§ Aim of the exercise
Copy out the entries in full and with complete accuracy; pictures are excluded.

———

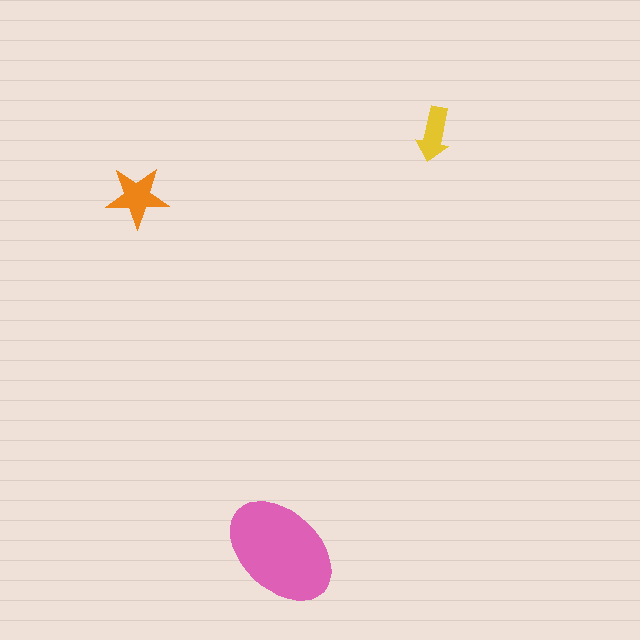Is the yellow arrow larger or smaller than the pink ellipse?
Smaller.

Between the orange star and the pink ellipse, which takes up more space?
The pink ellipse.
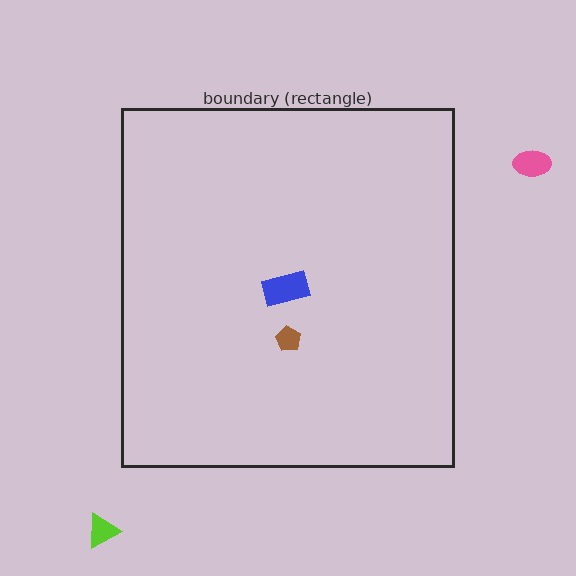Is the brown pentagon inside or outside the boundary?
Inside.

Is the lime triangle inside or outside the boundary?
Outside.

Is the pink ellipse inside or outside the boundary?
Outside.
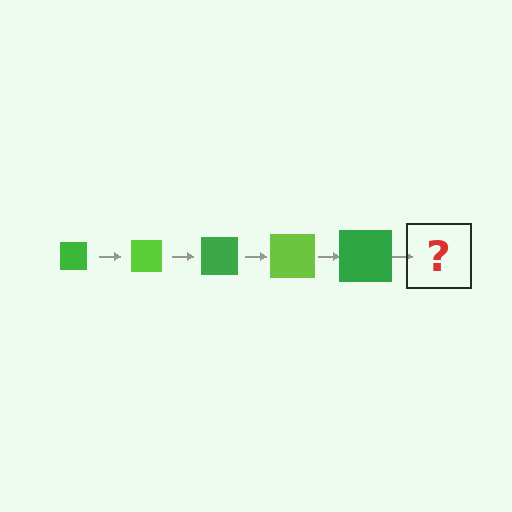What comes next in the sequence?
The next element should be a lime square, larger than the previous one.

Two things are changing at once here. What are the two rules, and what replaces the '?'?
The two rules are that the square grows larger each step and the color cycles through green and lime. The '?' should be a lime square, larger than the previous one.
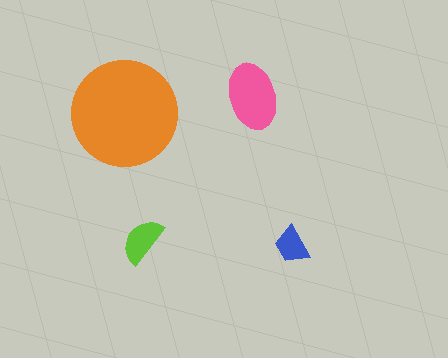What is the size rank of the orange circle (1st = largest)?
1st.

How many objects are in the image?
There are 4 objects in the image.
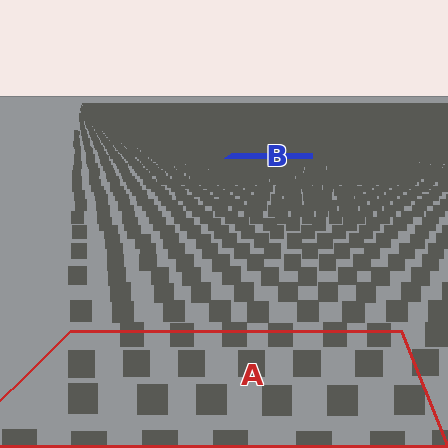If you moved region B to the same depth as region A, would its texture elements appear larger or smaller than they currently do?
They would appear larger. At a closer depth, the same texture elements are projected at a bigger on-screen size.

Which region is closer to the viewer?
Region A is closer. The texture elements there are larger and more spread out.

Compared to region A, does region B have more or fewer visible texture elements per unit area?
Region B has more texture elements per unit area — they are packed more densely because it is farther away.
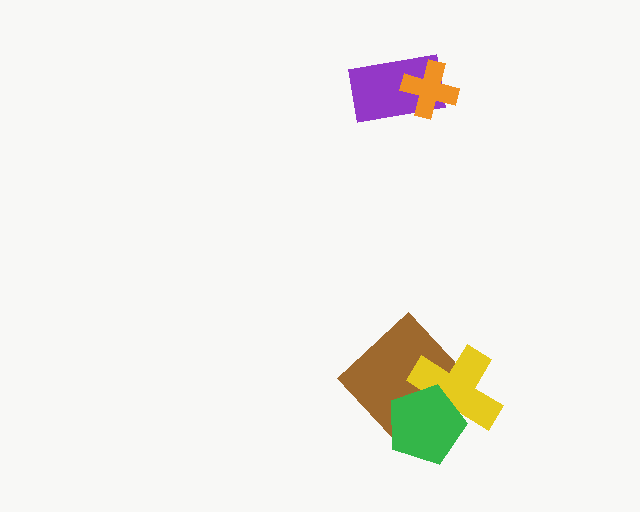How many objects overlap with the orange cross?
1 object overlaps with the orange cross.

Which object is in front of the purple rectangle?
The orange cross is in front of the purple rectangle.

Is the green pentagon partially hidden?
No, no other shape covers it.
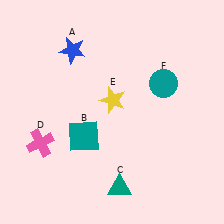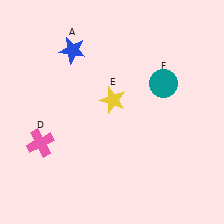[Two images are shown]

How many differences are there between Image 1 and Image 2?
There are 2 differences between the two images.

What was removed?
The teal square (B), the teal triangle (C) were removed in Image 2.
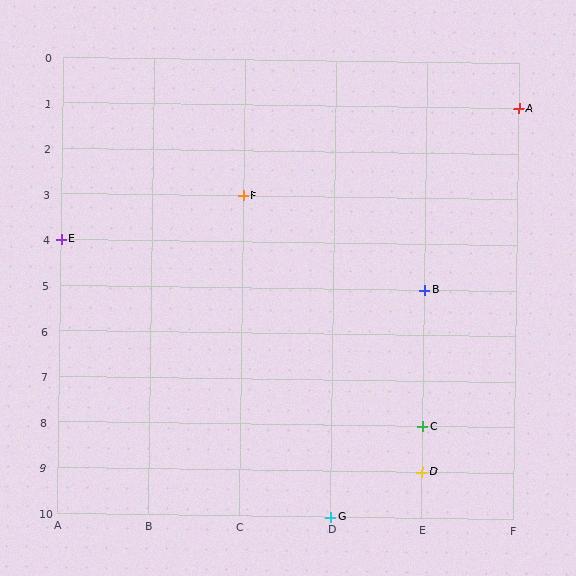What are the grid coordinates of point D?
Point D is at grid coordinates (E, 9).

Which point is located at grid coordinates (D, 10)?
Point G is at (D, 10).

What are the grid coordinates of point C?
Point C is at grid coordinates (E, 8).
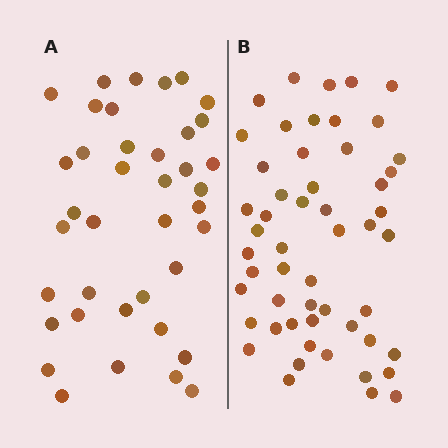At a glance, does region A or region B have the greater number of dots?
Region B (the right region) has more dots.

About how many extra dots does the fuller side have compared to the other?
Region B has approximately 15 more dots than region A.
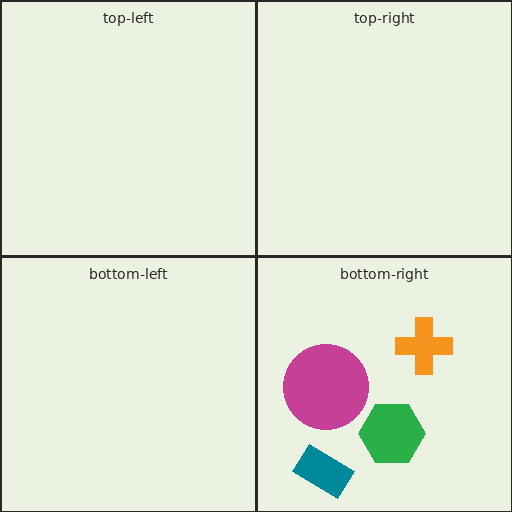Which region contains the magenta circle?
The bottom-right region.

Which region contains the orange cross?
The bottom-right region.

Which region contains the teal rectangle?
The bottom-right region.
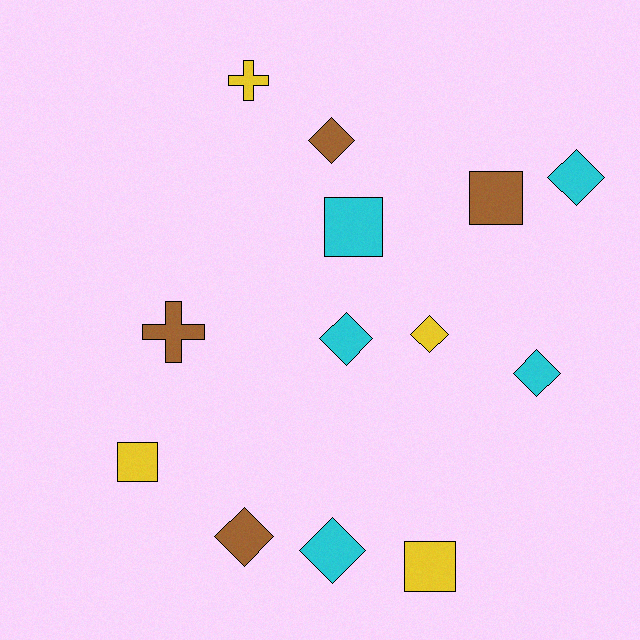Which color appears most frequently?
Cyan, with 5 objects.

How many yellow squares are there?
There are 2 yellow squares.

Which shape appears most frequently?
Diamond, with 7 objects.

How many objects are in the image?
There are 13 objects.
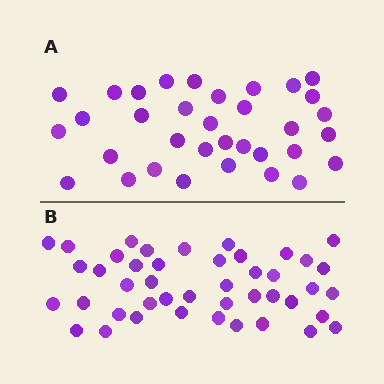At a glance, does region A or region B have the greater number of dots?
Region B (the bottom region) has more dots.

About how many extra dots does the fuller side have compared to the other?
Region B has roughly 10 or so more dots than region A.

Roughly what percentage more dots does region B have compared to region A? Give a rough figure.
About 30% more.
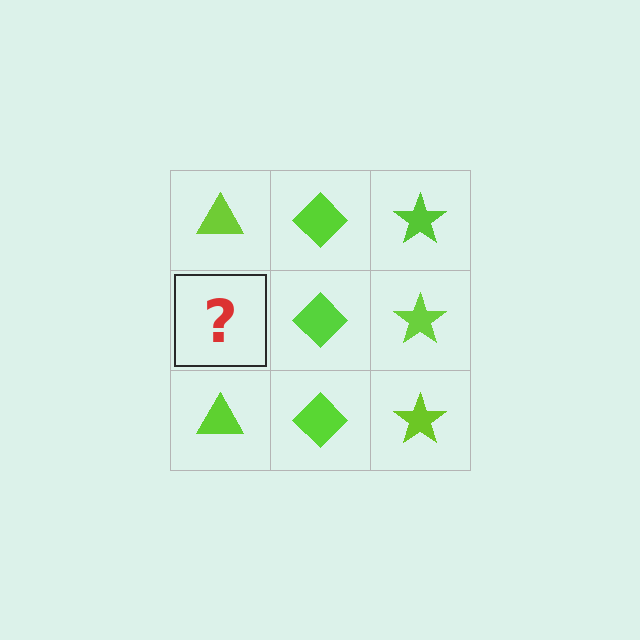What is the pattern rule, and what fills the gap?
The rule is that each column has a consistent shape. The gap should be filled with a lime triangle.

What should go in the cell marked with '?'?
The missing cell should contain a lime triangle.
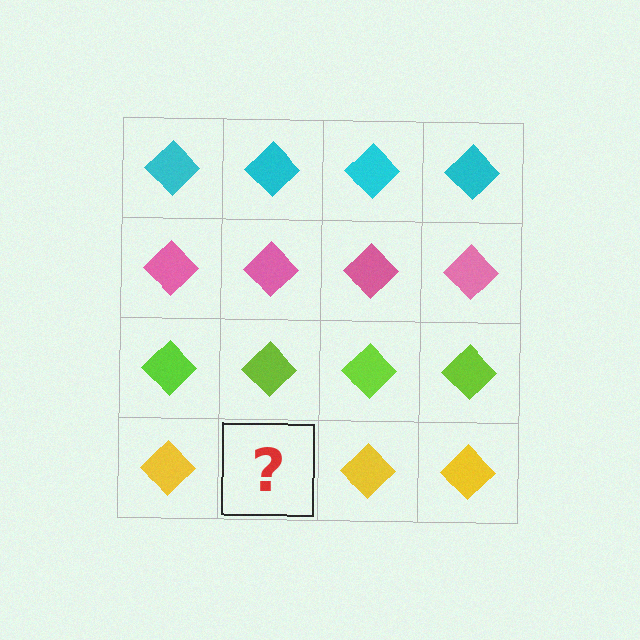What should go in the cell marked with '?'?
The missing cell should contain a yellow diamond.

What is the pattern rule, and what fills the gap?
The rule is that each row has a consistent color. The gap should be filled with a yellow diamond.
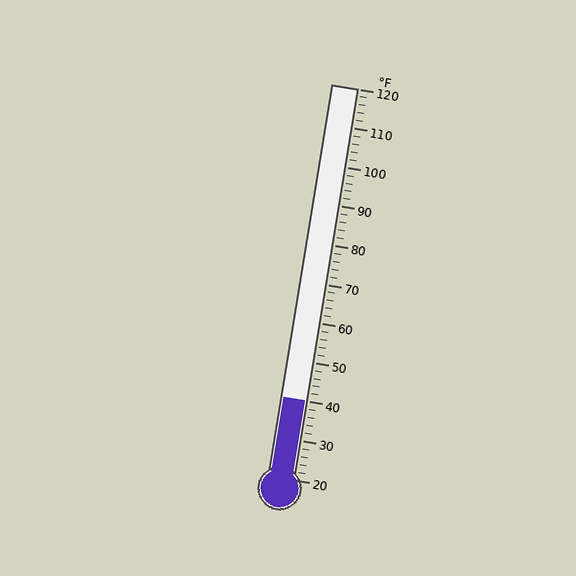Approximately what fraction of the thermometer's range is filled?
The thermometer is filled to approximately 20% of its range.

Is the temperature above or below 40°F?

———

§ Result
Is the yellow arrow larger or smaller than the pink ellipse?
Smaller.

Between the orange star and the pink ellipse, which takes up more space?
The pink ellipse.
Is the brown pentagon inside or outside the boundary?
Inside.

Is the lime triangle inside or outside the boundary?
Outside.

Is the pink ellipse inside or outside the boundary?
Outside.
What comes next in the sequence?
The next element should be a lime square, larger than the previous one.

Two things are changing at once here. What are the two rules, and what replaces the '?'?
The two rules are that the square grows larger each step and the color cycles through green and lime. The '?' should be a lime square, larger than the previous one.
What is the size rank of the orange circle (1st = largest)?
1st.

How many objects are in the image?
There are 4 objects in the image.
If you moved region B to the same depth as region A, would its texture elements appear larger or smaller than they currently do?
They would appear larger. At a closer depth, the same texture elements are projected at a bigger on-screen size.

Which region is closer to the viewer?
Region A is closer. The texture elements there are larger and more spread out.

Compared to region A, does region B have more or fewer visible texture elements per unit area?
Region B has more texture elements per unit area — they are packed more densely because it is farther away.
How many objects overlap with the orange cross?
1 object overlaps with the orange cross.

Which object is in front of the purple rectangle?
The orange cross is in front of the purple rectangle.

Is the green pentagon partially hidden?
No, no other shape covers it.
[Two images are shown]

How many differences are there between Image 1 and Image 2?
There are 2 differences between the two images.

What was removed?
The teal square (B), the teal triangle (C) were removed in Image 2.
What are the grid coordinates of point D?
Point D is at grid coordinates (E, 9).

Which point is located at grid coordinates (D, 10)?
Point G is at (D, 10).

What are the grid coordinates of point C?
Point C is at grid coordinates (E, 8).
At a glance, does region A or region B have the greater number of dots?
Region B (the right region) has more dots.

About how many extra dots does the fuller side have compared to the other?
Region B has approximately 15 more dots than region A.
Which region contains the magenta circle?
The bottom-right region.

Which region contains the orange cross?
The bottom-right region.

Which region contains the teal rectangle?
The bottom-right region.
Which color appears most frequently?
Cyan, with 5 objects.

How many yellow squares are there?
There are 2 yellow squares.

Which shape appears most frequently?
Diamond, with 7 objects.

How many objects are in the image?
There are 13 objects.
At a glance, does region A or region B have the greater number of dots?
Region B (the bottom region) has more dots.

About how many extra dots does the fuller side have compared to the other?
Region B has roughly 10 or so more dots than region A.

Roughly what percentage more dots does region B have compared to region A? Give a rough figure.
About 30% more.
What is the pattern rule, and what fills the gap?
The rule is that each column has a consistent shape. The gap should be filled with a lime triangle.

What should go in the cell marked with '?'?
The missing cell should contain a lime triangle.
What should go in the cell marked with '?'?
The missing cell should contain a yellow diamond.

What is the pattern rule, and what fills the gap?
The rule is that each row has a consistent color. The gap should be filled with a yellow diamond.
Approximately what fraction of the thermometer's range is filled?
The thermometer is filled to approximately 20% of its range.

Is the temperature above or below 40°F?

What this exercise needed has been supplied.